*Saved dataset items*:
* START *
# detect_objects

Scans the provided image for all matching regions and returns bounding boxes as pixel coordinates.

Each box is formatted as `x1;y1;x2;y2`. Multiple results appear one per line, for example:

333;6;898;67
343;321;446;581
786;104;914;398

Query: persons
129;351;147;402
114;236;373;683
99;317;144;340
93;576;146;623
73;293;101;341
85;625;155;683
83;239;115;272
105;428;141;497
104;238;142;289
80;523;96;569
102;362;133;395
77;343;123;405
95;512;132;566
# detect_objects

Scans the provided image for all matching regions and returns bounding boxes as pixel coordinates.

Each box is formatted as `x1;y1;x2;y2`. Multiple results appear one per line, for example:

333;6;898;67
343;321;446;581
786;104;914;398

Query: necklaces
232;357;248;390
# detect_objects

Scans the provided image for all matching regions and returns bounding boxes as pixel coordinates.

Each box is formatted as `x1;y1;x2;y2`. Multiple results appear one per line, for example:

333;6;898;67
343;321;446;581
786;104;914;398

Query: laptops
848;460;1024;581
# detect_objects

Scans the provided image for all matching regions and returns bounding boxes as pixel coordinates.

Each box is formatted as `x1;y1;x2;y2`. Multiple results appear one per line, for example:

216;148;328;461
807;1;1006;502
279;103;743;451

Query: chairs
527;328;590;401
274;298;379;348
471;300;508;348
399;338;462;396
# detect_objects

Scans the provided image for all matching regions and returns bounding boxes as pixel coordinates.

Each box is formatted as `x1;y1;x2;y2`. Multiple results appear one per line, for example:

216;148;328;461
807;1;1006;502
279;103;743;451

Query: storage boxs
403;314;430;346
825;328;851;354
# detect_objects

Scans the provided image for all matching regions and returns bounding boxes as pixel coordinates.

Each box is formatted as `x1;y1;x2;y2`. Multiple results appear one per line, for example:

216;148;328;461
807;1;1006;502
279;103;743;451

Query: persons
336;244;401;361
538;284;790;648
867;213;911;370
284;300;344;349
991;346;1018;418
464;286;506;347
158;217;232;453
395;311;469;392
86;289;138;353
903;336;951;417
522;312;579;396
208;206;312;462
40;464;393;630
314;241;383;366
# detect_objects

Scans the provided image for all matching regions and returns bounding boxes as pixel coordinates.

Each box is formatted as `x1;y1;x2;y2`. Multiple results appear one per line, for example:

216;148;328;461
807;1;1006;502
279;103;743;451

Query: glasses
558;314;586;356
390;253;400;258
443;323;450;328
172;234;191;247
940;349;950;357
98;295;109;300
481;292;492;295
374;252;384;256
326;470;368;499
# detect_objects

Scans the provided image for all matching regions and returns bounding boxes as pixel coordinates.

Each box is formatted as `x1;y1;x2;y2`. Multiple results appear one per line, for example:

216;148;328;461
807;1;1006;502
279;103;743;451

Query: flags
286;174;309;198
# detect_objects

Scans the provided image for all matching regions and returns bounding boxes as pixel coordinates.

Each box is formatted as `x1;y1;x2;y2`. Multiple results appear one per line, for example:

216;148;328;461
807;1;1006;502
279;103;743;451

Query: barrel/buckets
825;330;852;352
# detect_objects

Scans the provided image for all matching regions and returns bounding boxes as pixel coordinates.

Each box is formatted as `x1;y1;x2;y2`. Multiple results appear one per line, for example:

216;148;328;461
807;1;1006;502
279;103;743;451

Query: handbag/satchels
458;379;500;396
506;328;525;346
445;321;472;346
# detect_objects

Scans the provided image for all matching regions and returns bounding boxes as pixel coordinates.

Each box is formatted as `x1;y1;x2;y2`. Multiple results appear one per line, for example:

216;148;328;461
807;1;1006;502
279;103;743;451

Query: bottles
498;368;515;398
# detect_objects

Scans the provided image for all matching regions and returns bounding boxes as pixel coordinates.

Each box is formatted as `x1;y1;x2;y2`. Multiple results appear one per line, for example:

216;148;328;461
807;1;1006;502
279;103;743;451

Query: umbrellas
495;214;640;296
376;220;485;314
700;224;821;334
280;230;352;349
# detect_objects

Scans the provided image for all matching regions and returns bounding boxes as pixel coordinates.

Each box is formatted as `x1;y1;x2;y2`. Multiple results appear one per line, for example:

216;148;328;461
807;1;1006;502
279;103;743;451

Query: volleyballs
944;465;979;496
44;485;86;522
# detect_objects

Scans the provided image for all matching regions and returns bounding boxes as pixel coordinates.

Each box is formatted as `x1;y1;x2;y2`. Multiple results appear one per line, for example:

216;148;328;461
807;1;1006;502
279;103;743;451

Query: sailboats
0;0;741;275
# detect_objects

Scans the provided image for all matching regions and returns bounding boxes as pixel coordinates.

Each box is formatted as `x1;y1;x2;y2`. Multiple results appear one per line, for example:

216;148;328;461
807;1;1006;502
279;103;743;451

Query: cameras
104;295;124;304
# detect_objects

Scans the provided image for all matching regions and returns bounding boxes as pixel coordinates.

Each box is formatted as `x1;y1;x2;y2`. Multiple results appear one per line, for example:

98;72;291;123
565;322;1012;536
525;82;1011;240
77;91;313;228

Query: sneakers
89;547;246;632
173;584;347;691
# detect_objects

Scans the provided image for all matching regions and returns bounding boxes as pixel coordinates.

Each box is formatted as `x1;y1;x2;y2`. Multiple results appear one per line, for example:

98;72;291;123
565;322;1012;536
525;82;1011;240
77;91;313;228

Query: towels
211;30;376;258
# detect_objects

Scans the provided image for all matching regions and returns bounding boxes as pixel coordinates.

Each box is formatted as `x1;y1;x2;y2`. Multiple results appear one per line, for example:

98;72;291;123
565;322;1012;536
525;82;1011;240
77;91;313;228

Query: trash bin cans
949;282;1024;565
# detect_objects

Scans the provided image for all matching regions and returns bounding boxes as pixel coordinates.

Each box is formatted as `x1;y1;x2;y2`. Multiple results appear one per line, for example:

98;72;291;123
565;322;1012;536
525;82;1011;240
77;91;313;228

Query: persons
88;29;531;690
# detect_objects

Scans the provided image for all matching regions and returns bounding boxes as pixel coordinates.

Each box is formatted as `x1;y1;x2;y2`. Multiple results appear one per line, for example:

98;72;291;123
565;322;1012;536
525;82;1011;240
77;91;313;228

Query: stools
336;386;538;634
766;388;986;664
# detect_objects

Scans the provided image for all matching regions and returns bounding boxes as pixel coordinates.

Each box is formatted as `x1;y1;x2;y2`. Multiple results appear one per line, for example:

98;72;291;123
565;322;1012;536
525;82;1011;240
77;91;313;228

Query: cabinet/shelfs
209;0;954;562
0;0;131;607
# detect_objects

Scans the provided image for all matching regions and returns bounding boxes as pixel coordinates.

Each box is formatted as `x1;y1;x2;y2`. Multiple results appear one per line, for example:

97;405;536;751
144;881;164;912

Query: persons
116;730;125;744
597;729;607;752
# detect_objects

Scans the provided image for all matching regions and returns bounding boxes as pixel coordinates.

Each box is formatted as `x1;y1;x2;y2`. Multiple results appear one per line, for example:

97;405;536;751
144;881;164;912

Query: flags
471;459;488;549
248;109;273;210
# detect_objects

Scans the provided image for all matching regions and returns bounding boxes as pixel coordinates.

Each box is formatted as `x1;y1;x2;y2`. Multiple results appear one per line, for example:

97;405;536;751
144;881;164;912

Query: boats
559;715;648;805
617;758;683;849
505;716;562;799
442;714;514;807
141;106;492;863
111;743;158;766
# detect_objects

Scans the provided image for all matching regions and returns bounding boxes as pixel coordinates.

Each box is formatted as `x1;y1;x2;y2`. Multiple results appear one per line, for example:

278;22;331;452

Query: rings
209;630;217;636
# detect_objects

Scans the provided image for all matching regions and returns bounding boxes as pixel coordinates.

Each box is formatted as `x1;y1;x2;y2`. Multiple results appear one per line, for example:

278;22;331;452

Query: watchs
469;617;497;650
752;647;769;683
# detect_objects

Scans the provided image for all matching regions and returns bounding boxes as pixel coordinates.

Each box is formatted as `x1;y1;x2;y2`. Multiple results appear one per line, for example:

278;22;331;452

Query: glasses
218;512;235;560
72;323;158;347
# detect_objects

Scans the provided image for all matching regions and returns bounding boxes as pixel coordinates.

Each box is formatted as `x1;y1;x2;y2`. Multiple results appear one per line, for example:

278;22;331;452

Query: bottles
* END *
Write out again the lines that run from the very first one through the line containing "77;343;123;405", with both of those lines included.

*Answer for the task*:
# detect_objects

Scans the provided image for all matching regions and returns bounding boxes as pixel coordinates.

Each box is formatted as `x1;y1;x2;y2`. Multiple results appear one per line, for example:

333;6;898;67
343;321;446;581
786;104;914;398

Query: persons
129;351;147;402
114;236;373;683
99;317;144;340
93;576;146;623
73;293;101;341
85;625;155;683
83;239;115;272
105;428;141;497
104;238;142;289
80;523;96;569
102;362;133;395
77;343;123;405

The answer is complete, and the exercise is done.